§ **EXERCISE PROMPT**
Can you print the data exactly and leave out each image?

§ **ROWS**

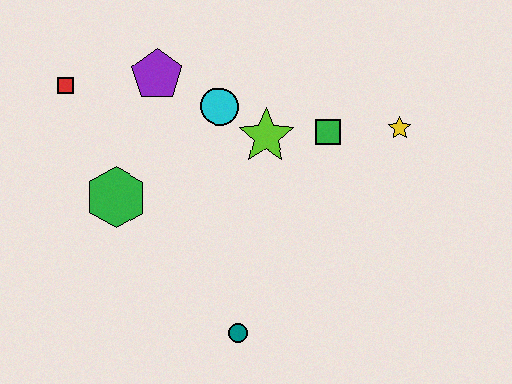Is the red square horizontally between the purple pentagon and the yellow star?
No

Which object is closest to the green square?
The lime star is closest to the green square.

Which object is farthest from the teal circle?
The red square is farthest from the teal circle.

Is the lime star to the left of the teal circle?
No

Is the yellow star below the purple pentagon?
Yes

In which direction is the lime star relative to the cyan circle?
The lime star is to the right of the cyan circle.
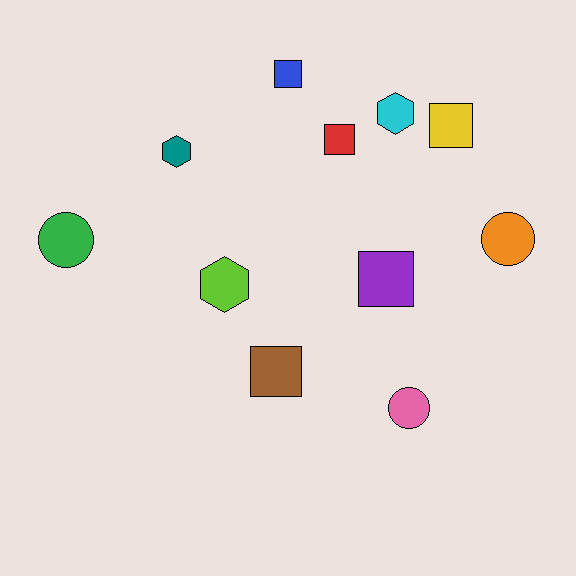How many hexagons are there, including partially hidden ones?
There are 3 hexagons.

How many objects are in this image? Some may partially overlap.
There are 11 objects.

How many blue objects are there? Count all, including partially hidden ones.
There is 1 blue object.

§ **FINISHED ANSWER**
Is the red square horizontally between the purple pentagon and the yellow star?
No

Which object is closest to the green square?
The lime star is closest to the green square.

Which object is farthest from the teal circle?
The red square is farthest from the teal circle.

Is the lime star to the left of the teal circle?
No

Is the yellow star below the purple pentagon?
Yes

In which direction is the lime star relative to the cyan circle?
The lime star is to the right of the cyan circle.
How many hexagons are there, including partially hidden ones?
There are 3 hexagons.

How many objects are in this image? Some may partially overlap.
There are 11 objects.

How many blue objects are there? Count all, including partially hidden ones.
There is 1 blue object.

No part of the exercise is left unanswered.